*Exercise*: Take the data below and copy exactly the lines starting at the one with "Order the arrows from largest to smallest." and finishing at the one with "Which object is furthest to the left?", both included.

*Data records*:

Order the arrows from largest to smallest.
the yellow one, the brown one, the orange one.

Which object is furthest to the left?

==

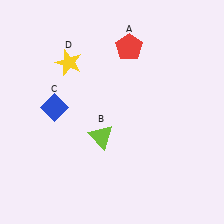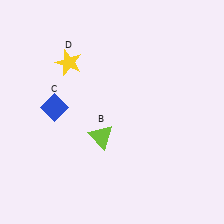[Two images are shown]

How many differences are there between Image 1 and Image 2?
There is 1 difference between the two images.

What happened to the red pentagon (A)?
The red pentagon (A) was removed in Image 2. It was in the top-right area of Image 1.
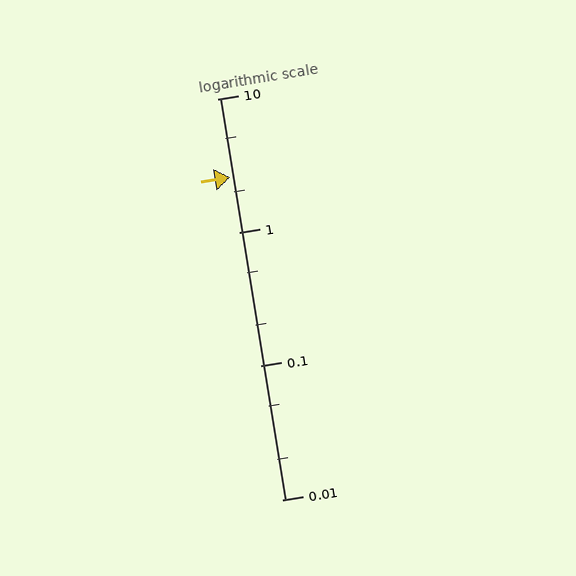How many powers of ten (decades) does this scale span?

*Result*:
Order the arrows from largest to smallest.
the yellow one, the brown one, the orange one.

Which object is furthest to the left?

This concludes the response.